**GIVEN REQUEST**: Print all of the lines exactly. Any picture among them stays out.

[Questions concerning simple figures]
-*-*-

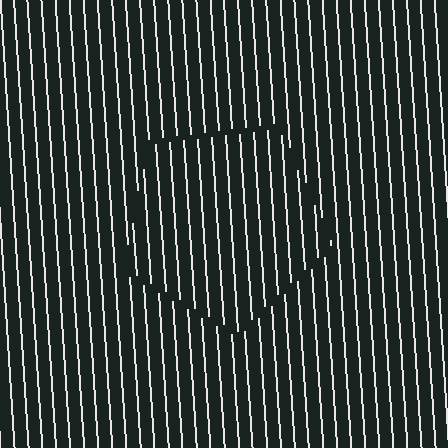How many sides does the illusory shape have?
5 sides — the line-ends trace a pentagon.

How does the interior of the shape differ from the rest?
The interior of the shape contains the same grating, shifted by half a period — the contour is defined by the phase discontinuity where line-ends from the inner and outer gratings abut.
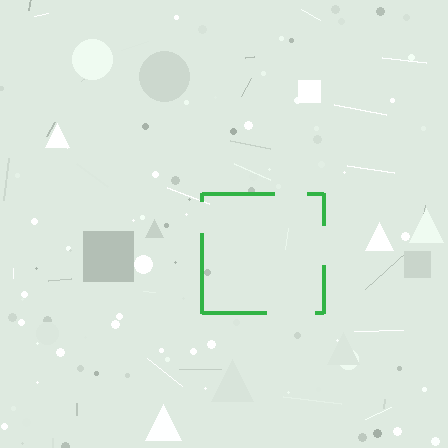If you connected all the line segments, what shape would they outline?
They would outline a square.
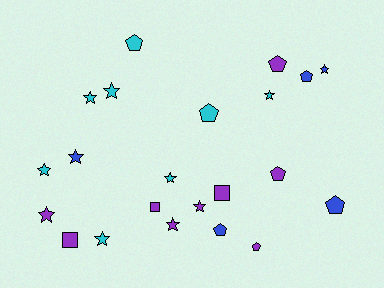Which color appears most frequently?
Purple, with 9 objects.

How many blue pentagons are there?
There are 3 blue pentagons.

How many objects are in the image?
There are 22 objects.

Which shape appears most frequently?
Star, with 11 objects.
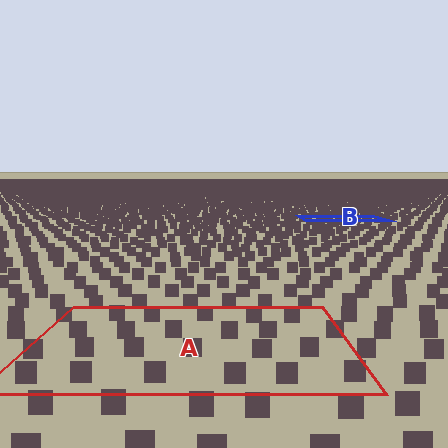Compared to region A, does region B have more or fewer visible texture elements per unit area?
Region B has more texture elements per unit area — they are packed more densely because it is farther away.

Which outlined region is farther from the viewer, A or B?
Region B is farther from the viewer — the texture elements inside it appear smaller and more densely packed.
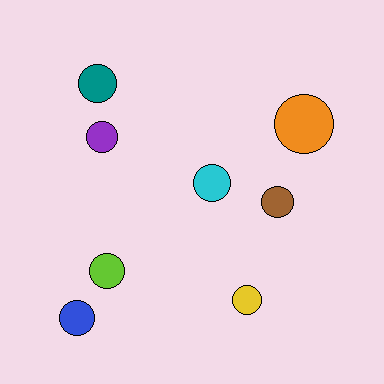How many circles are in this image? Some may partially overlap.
There are 8 circles.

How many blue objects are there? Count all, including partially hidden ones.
There is 1 blue object.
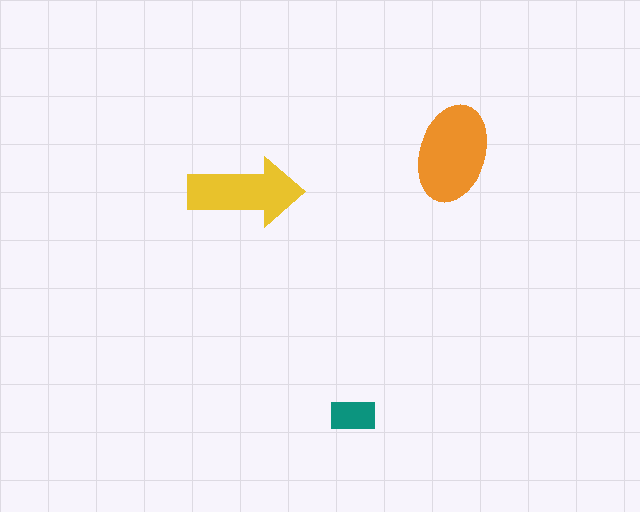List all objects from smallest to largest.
The teal rectangle, the yellow arrow, the orange ellipse.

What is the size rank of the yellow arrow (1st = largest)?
2nd.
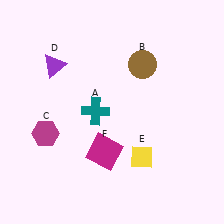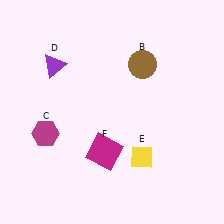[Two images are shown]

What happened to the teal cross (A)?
The teal cross (A) was removed in Image 2. It was in the top-left area of Image 1.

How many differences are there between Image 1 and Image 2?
There is 1 difference between the two images.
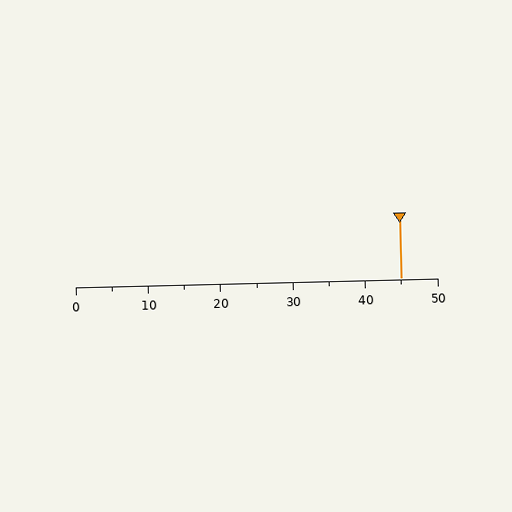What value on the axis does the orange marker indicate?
The marker indicates approximately 45.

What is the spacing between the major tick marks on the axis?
The major ticks are spaced 10 apart.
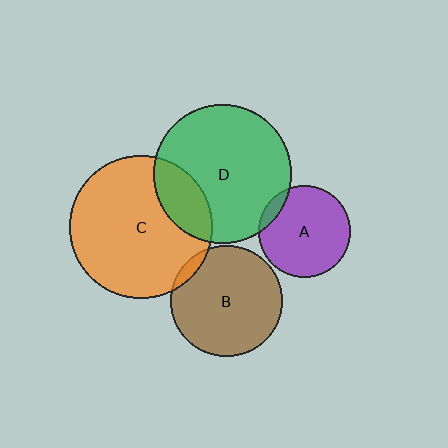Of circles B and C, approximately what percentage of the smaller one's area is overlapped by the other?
Approximately 5%.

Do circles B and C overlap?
Yes.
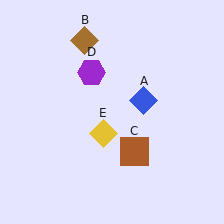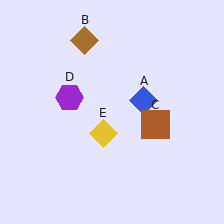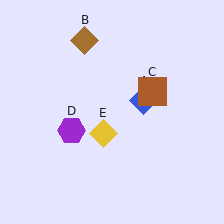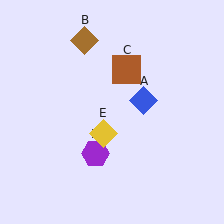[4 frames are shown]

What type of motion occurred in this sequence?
The brown square (object C), purple hexagon (object D) rotated counterclockwise around the center of the scene.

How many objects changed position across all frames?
2 objects changed position: brown square (object C), purple hexagon (object D).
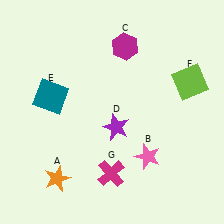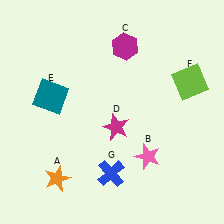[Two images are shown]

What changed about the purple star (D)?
In Image 1, D is purple. In Image 2, it changed to magenta.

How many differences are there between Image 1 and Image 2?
There are 2 differences between the two images.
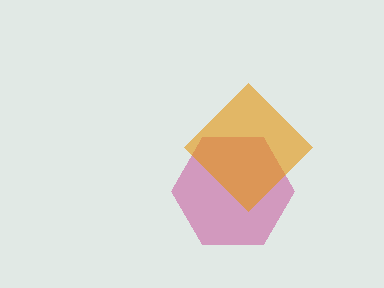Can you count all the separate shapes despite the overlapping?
Yes, there are 2 separate shapes.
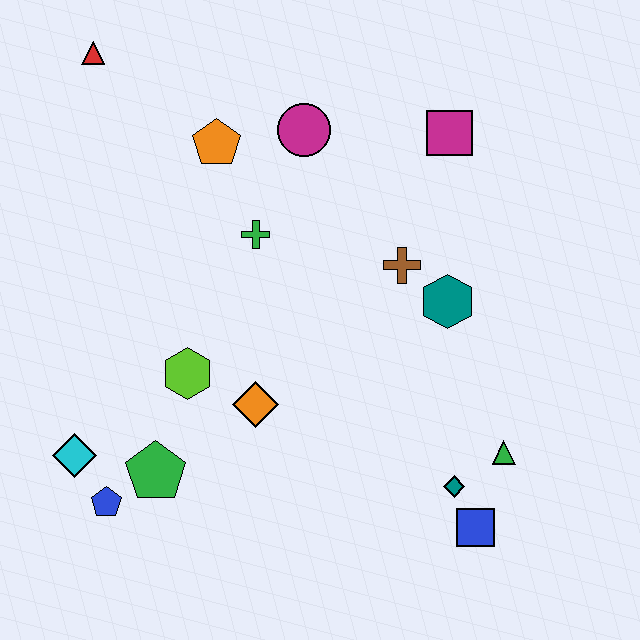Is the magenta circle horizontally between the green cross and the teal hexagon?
Yes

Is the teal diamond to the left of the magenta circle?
No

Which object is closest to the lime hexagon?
The orange diamond is closest to the lime hexagon.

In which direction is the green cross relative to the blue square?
The green cross is above the blue square.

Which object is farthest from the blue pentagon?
The magenta square is farthest from the blue pentagon.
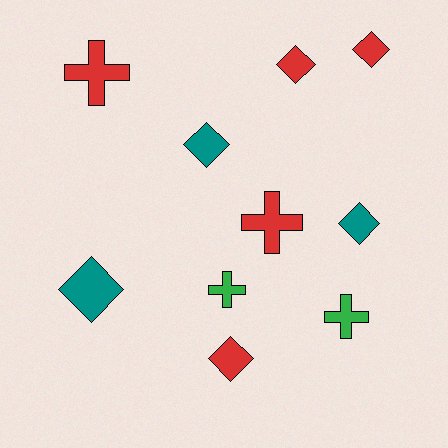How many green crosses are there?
There are 2 green crosses.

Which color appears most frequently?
Red, with 5 objects.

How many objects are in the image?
There are 10 objects.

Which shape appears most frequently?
Diamond, with 6 objects.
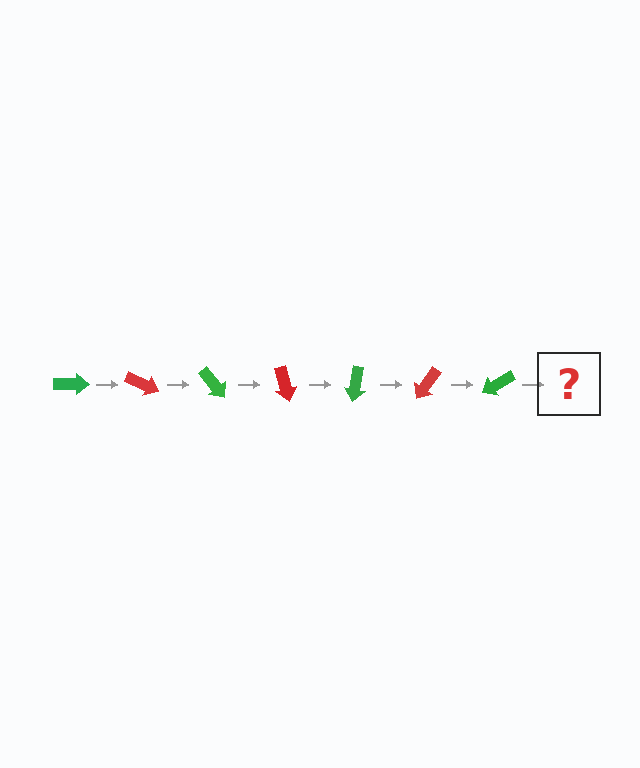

-*-*-

**RESPONSE**:
How many sides does the illusory shape have?
5 sides — the line-ends trace a pentagon.

How does the interior of the shape differ from the rest?
The interior of the shape contains the same grating, shifted by half a period — the contour is defined by the phase discontinuity where line-ends from the inner and outer gratings abut.
If you connected all the line segments, what shape would they outline?
They would outline a square.
Which color appears most frequently?
Purple, with 9 objects.

How many blue pentagons are there?
There are 3 blue pentagons.

How many objects are in the image?
There are 22 objects.

Which shape appears most frequently?
Star, with 11 objects.
Compared to region A, does region B have more or fewer visible texture elements per unit area?
Region B has more texture elements per unit area — they are packed more densely because it is farther away.

Which outlined region is farther from the viewer, A or B?
Region B is farther from the viewer — the texture elements inside it appear smaller and more densely packed.
How many circles are in this image? Some may partially overlap.
There are 8 circles.

How many blue objects are there? Count all, including partially hidden ones.
There is 1 blue object.
List all objects from smallest to largest.
The teal rectangle, the yellow arrow, the orange ellipse.

What is the size rank of the yellow arrow (1st = largest)?
2nd.
[Two images are shown]

What happened to the teal cross (A)?
The teal cross (A) was removed in Image 2. It was in the top-left area of Image 1.

How many differences are there between Image 1 and Image 2?
There is 1 difference between the two images.
What value on the axis does the orange marker indicate?
The marker indicates approximately 45.

What is the spacing between the major tick marks on the axis?
The major ticks are spaced 10 apart.
Of circles B and C, approximately what percentage of the smaller one's area is overlapped by the other?
Approximately 5%.

Do circles B and C overlap?
Yes.
[4 frames are shown]

What type of motion occurred in this sequence?
The brown square (object C), purple hexagon (object D) rotated counterclockwise around the center of the scene.

How many objects changed position across all frames?
2 objects changed position: brown square (object C), purple hexagon (object D).
[Two images are shown]

What changed about the purple star (D)?
In Image 1, D is purple. In Image 2, it changed to magenta.

How many differences are there between Image 1 and Image 2?
There are 2 differences between the two images.
Can you count all the separate shapes despite the overlapping?
Yes, there are 2 separate shapes.
Is the magenta circle horizontally between the green cross and the teal hexagon?
Yes

Is the teal diamond to the left of the magenta circle?
No

Which object is closest to the lime hexagon?
The orange diamond is closest to the lime hexagon.

In which direction is the green cross relative to the blue square?
The green cross is above the blue square.

Which object is farthest from the blue pentagon?
The magenta square is farthest from the blue pentagon.
How many green crosses are there?
There are 2 green crosses.

Which color appears most frequently?
Red, with 5 objects.

How many objects are in the image?
There are 10 objects.

Which shape appears most frequently?
Diamond, with 6 objects.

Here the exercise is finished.